*To be done*
Retype nothing but the lines running from the line that contains "What shape appears on the right side?" to the last line, both ends included, and skip every image.

*Material for this task*

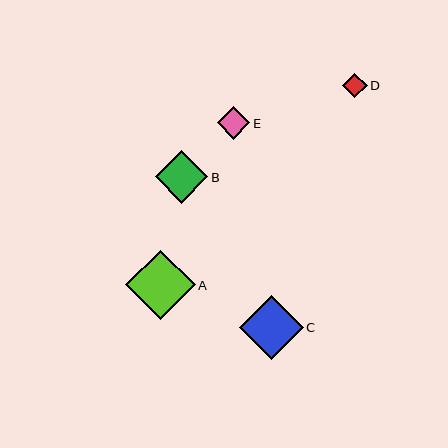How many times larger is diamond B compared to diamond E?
Diamond B is approximately 1.6 times the size of diamond E.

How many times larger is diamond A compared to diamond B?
Diamond A is approximately 1.3 times the size of diamond B.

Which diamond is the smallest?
Diamond D is the smallest with a size of approximately 24 pixels.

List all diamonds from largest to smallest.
From largest to smallest: A, C, B, E, D.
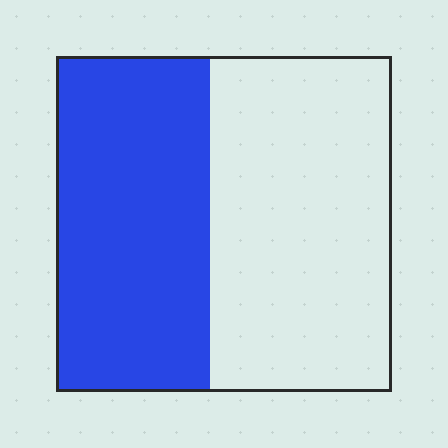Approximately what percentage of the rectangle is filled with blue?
Approximately 45%.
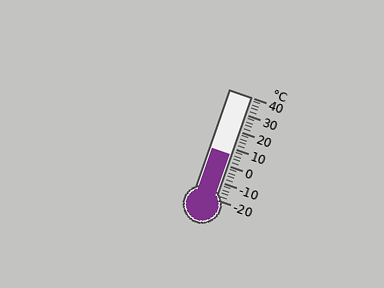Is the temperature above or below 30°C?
The temperature is below 30°C.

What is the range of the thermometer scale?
The thermometer scale ranges from -20°C to 40°C.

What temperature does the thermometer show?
The thermometer shows approximately 6°C.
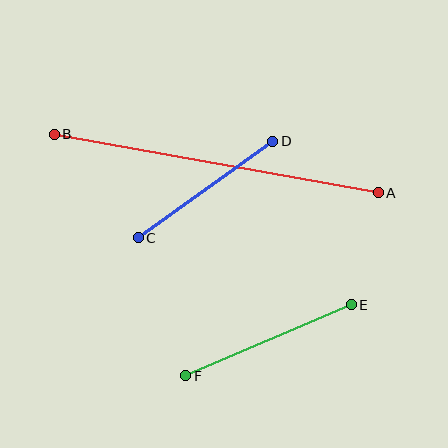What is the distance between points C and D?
The distance is approximately 166 pixels.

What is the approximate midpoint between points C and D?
The midpoint is at approximately (206, 190) pixels.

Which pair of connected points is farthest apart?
Points A and B are farthest apart.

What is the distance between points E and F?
The distance is approximately 180 pixels.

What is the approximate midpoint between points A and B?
The midpoint is at approximately (216, 163) pixels.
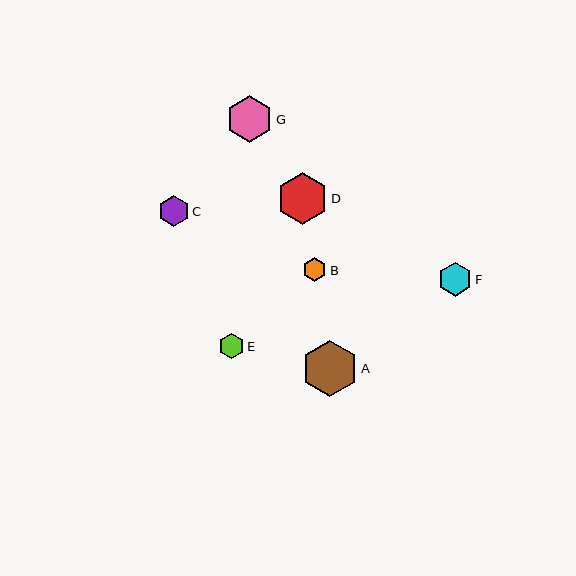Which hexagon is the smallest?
Hexagon B is the smallest with a size of approximately 24 pixels.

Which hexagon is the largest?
Hexagon A is the largest with a size of approximately 56 pixels.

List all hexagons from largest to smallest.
From largest to smallest: A, D, G, F, C, E, B.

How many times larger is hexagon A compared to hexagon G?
Hexagon A is approximately 1.2 times the size of hexagon G.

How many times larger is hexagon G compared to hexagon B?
Hexagon G is approximately 1.9 times the size of hexagon B.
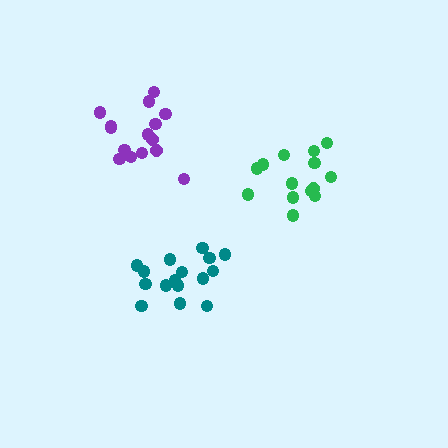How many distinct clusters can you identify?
There are 3 distinct clusters.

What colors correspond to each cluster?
The clusters are colored: green, purple, teal.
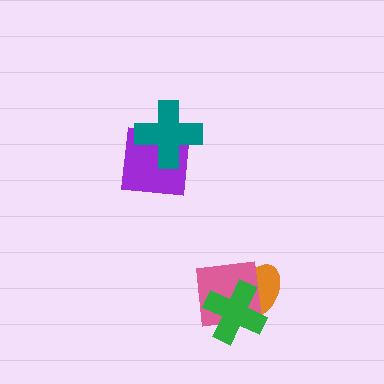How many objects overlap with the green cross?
2 objects overlap with the green cross.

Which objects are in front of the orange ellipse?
2 objects cover part of the orange ellipse: the pink square and the green cross.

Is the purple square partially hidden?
Yes, it is partially covered by another shape.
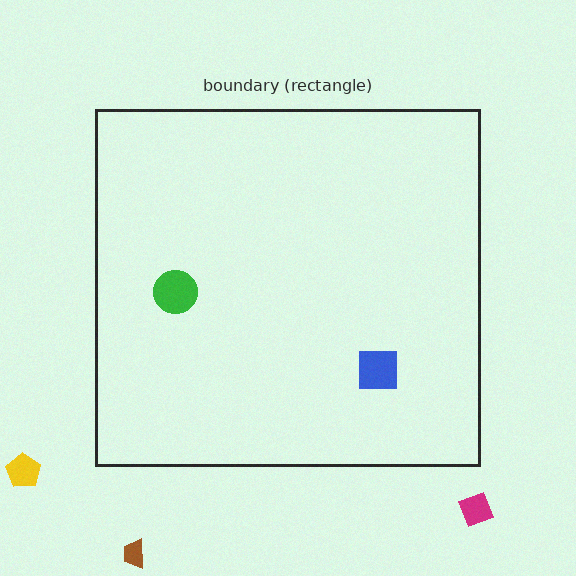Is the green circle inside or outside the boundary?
Inside.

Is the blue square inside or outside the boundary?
Inside.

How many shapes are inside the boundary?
2 inside, 3 outside.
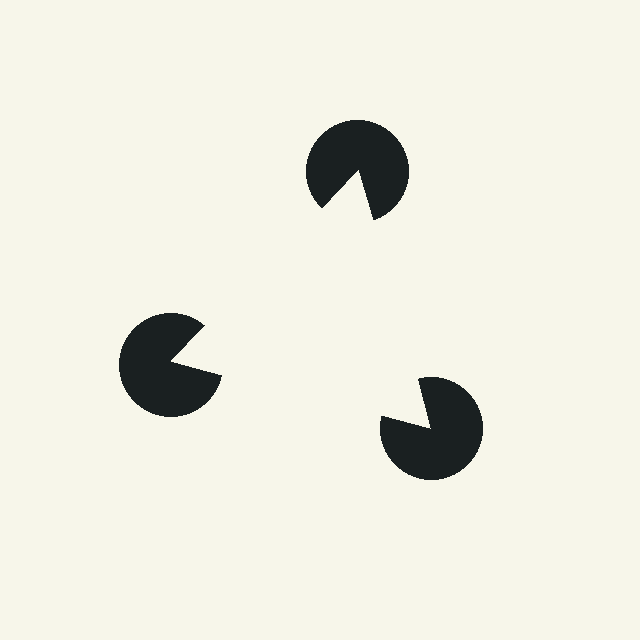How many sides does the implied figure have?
3 sides.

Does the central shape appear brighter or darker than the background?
It typically appears slightly brighter than the background, even though no actual brightness change is drawn.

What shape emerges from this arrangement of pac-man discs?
An illusory triangle — its edges are inferred from the aligned wedge cuts in the pac-man discs, not physically drawn.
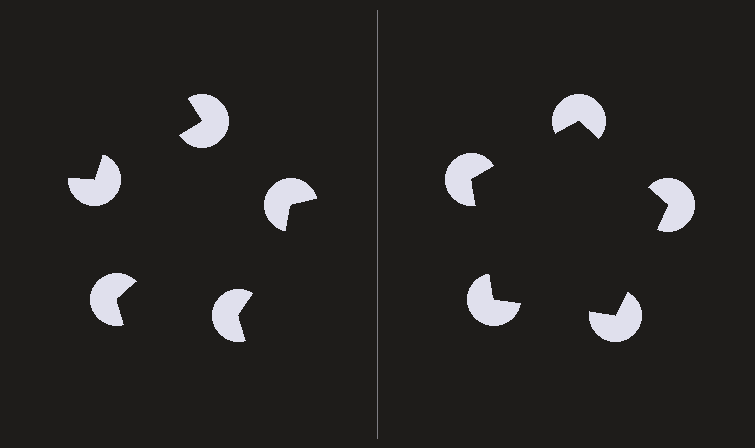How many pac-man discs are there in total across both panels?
10 — 5 on each side.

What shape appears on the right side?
An illusory pentagon.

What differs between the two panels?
The pac-man discs are positioned identically on both sides; only the wedge orientations differ. On the right they align to a pentagon; on the left they are misaligned.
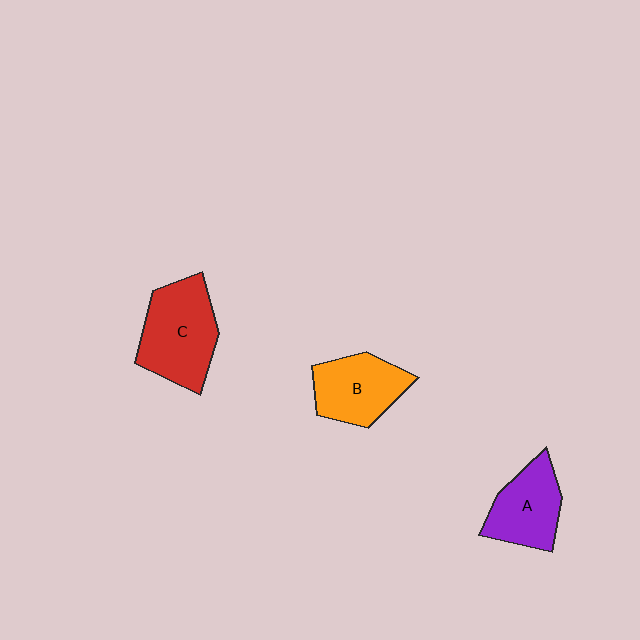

*The answer*
What shape appears on the right side?
An illusory pentagon.

What differs between the two panels?
The pac-man discs are positioned identically on both sides; only the wedge orientations differ. On the right they align to a pentagon; on the left they are misaligned.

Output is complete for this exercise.